» **Task details**:
Set down each record exactly as written.

» **Extracted material**:
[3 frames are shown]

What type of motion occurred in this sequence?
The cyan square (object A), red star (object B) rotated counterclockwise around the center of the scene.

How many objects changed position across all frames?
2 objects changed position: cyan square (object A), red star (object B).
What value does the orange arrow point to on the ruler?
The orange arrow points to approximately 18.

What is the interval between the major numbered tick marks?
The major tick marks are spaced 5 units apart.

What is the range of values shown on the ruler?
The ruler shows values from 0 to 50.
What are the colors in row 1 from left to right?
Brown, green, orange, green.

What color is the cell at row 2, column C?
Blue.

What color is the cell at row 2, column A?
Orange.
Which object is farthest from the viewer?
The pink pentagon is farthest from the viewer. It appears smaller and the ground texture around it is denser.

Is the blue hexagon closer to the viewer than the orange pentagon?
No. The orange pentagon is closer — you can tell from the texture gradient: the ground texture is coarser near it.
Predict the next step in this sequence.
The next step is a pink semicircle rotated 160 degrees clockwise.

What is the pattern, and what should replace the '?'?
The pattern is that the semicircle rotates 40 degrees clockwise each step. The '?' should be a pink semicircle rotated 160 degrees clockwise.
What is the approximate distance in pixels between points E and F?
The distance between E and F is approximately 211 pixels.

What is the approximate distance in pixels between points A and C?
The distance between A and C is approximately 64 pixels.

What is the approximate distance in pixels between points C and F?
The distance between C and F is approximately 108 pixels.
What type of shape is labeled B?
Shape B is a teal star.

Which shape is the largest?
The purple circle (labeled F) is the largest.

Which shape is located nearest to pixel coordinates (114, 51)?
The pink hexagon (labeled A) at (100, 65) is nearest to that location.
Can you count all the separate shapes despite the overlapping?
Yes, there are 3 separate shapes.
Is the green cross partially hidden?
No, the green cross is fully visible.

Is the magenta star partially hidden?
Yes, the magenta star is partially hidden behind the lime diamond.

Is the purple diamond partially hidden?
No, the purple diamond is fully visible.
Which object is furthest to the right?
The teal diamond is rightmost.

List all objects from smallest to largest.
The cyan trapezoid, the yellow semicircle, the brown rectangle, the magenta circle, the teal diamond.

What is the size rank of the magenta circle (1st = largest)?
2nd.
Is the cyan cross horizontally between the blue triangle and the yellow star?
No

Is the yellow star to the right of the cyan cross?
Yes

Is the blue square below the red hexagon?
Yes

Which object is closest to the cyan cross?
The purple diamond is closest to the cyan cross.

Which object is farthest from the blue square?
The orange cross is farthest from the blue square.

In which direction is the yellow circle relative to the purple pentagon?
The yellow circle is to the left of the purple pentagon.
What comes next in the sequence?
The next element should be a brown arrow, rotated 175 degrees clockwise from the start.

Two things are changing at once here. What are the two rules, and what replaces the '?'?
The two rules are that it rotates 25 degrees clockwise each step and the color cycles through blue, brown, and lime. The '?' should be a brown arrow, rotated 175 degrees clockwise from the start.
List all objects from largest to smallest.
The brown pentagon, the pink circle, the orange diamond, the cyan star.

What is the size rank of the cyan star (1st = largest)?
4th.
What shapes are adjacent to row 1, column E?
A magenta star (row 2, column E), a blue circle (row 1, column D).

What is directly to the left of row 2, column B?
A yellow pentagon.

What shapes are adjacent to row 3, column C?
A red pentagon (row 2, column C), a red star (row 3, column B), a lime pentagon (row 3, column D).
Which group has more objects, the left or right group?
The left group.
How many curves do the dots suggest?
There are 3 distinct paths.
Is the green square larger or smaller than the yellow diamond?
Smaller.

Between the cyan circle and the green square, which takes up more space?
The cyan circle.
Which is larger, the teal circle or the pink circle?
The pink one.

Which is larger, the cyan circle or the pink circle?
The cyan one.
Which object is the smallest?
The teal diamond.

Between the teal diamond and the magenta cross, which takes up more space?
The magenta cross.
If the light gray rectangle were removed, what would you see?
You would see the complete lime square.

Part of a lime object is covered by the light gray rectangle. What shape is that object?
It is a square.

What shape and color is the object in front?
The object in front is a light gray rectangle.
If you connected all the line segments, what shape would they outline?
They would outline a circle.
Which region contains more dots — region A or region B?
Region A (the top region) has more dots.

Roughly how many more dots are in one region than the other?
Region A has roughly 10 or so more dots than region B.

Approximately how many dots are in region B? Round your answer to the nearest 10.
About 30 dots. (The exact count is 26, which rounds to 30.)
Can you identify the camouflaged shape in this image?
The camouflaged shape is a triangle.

» **Worked solution**:
[3 frames are shown]

What type of motion occurred in this sequence?
The cyan square (object A), red star (object B) rotated counterclockwise around the center of the scene.

How many objects changed position across all frames?
2 objects changed position: cyan square (object A), red star (object B).
What value does the orange arrow point to on the ruler?
The orange arrow points to approximately 18.

What is the interval between the major numbered tick marks?
The major tick marks are spaced 5 units apart.

What is the range of values shown on the ruler?
The ruler shows values from 0 to 50.
What are the colors in row 1 from left to right?
Brown, green, orange, green.

What color is the cell at row 2, column C?
Blue.

What color is the cell at row 2, column A?
Orange.
Which object is farthest from the viewer?
The pink pentagon is farthest from the viewer. It appears smaller and the ground texture around it is denser.

Is the blue hexagon closer to the viewer than the orange pentagon?
No. The orange pentagon is closer — you can tell from the texture gradient: the ground texture is coarser near it.
Predict the next step in this sequence.
The next step is a pink semicircle rotated 160 degrees clockwise.

What is the pattern, and what should replace the '?'?
The pattern is that the semicircle rotates 40 degrees clockwise each step. The '?' should be a pink semicircle rotated 160 degrees clockwise.
What is the approximate distance in pixels between points E and F?
The distance between E and F is approximately 211 pixels.

What is the approximate distance in pixels between points A and C?
The distance between A and C is approximately 64 pixels.

What is the approximate distance in pixels between points C and F?
The distance between C and F is approximately 108 pixels.
What type of shape is labeled B?
Shape B is a teal star.

Which shape is the largest?
The purple circle (labeled F) is the largest.

Which shape is located nearest to pixel coordinates (114, 51)?
The pink hexagon (labeled A) at (100, 65) is nearest to that location.
Can you count all the separate shapes despite the overlapping?
Yes, there are 3 separate shapes.
Is the green cross partially hidden?
No, the green cross is fully visible.

Is the magenta star partially hidden?
Yes, the magenta star is partially hidden behind the lime diamond.

Is the purple diamond partially hidden?
No, the purple diamond is fully visible.
Which object is furthest to the right?
The teal diamond is rightmost.

List all objects from smallest to largest.
The cyan trapezoid, the yellow semicircle, the brown rectangle, the magenta circle, the teal diamond.

What is the size rank of the magenta circle (1st = largest)?
2nd.
Is the cyan cross horizontally between the blue triangle and the yellow star?
No

Is the yellow star to the right of the cyan cross?
Yes

Is the blue square below the red hexagon?
Yes

Which object is closest to the cyan cross?
The purple diamond is closest to the cyan cross.

Which object is farthest from the blue square?
The orange cross is farthest from the blue square.

In which direction is the yellow circle relative to the purple pentagon?
The yellow circle is to the left of the purple pentagon.
What comes next in the sequence?
The next element should be a brown arrow, rotated 175 degrees clockwise from the start.

Two things are changing at once here. What are the two rules, and what replaces the '?'?
The two rules are that it rotates 25 degrees clockwise each step and the color cycles through blue, brown, and lime. The '?' should be a brown arrow, rotated 175 degrees clockwise from the start.
List all objects from largest to smallest.
The brown pentagon, the pink circle, the orange diamond, the cyan star.

What is the size rank of the cyan star (1st = largest)?
4th.
What shapes are adjacent to row 1, column E?
A magenta star (row 2, column E), a blue circle (row 1, column D).

What is directly to the left of row 2, column B?
A yellow pentagon.

What shapes are adjacent to row 3, column C?
A red pentagon (row 2, column C), a red star (row 3, column B), a lime pentagon (row 3, column D).
Which group has more objects, the left or right group?
The left group.
How many curves do the dots suggest?
There are 3 distinct paths.
Is the green square larger or smaller than the yellow diamond?
Smaller.

Between the cyan circle and the green square, which takes up more space?
The cyan circle.
Which is larger, the teal circle or the pink circle?
The pink one.

Which is larger, the cyan circle or the pink circle?
The cyan one.
Which object is the smallest?
The teal diamond.

Between the teal diamond and the magenta cross, which takes up more space?
The magenta cross.
If the light gray rectangle were removed, what would you see?
You would see the complete lime square.

Part of a lime object is covered by the light gray rectangle. What shape is that object?
It is a square.

What shape and color is the object in front?
The object in front is a light gray rectangle.
If you connected all the line segments, what shape would they outline?
They would outline a circle.
Which region contains more dots — region A or region B?
Region A (the top region) has more dots.

Roughly how many more dots are in one region than the other?
Region A has roughly 10 or so more dots than region B.

Approximately how many dots are in region B? Round your answer to the nearest 10.
About 30 dots. (The exact count is 26, which rounds to 30.)
Can you identify the camouflaged shape in this image?
The camouflaged shape is a triangle.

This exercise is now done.